(Basic figure question records)

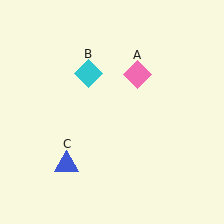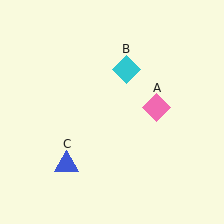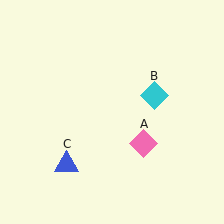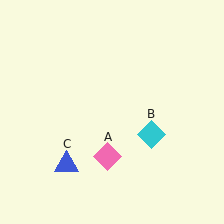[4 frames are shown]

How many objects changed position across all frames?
2 objects changed position: pink diamond (object A), cyan diamond (object B).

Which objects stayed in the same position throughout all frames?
Blue triangle (object C) remained stationary.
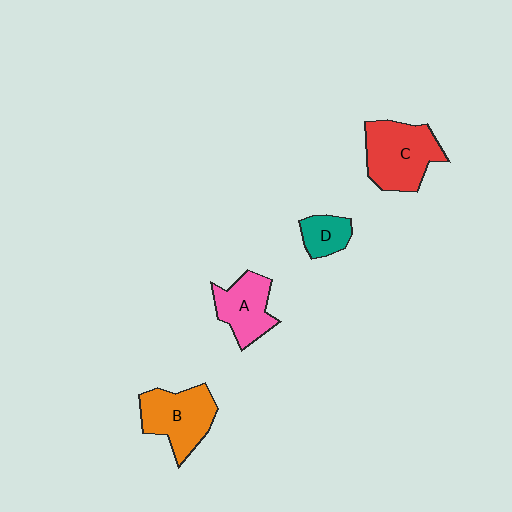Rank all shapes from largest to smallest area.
From largest to smallest: C (red), B (orange), A (pink), D (teal).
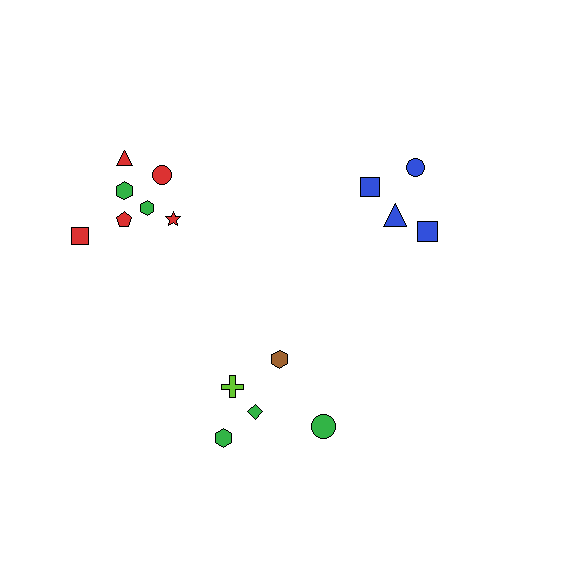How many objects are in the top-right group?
There are 4 objects.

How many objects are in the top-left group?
There are 7 objects.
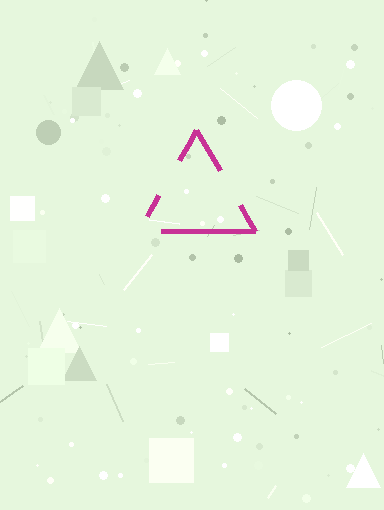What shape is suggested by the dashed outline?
The dashed outline suggests a triangle.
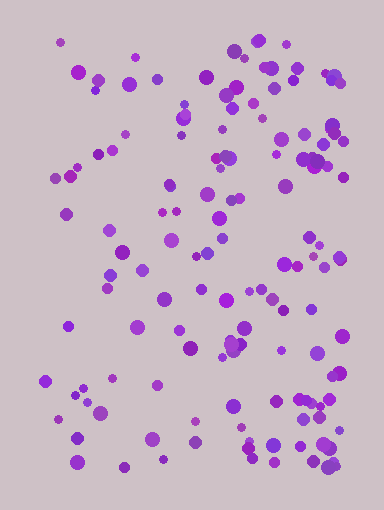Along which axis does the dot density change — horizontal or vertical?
Horizontal.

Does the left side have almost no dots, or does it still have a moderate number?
Still a moderate number, just noticeably fewer than the right.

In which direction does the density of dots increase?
From left to right, with the right side densest.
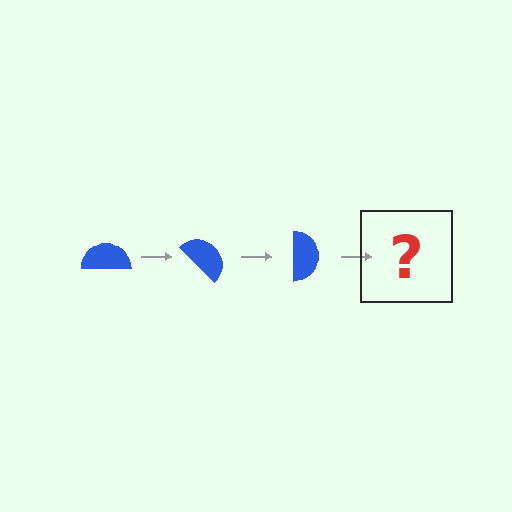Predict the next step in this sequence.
The next step is a blue semicircle rotated 135 degrees clockwise.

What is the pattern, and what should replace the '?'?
The pattern is that the semicircle rotates 45 degrees clockwise each step. The '?' should be a blue semicircle rotated 135 degrees clockwise.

◆ PROMPT
Retype exactly the lines from the one containing "Along which axis" through the last line of the records above, both included, and leave out any pictures.

◆ OUTPUT FOR THIS EXERCISE
Along which axis does the dot density change — horizontal or vertical?
Horizontal.

Does the left side have almost no dots, or does it still have a moderate number?
Still a moderate number, just noticeably fewer than the right.

In which direction does the density of dots increase?
From left to right, with the right side densest.
Predict the next step in this sequence.
The next step is a blue semicircle rotated 135 degrees clockwise.

What is the pattern, and what should replace the '?'?
The pattern is that the semicircle rotates 45 degrees clockwise each step. The '?' should be a blue semicircle rotated 135 degrees clockwise.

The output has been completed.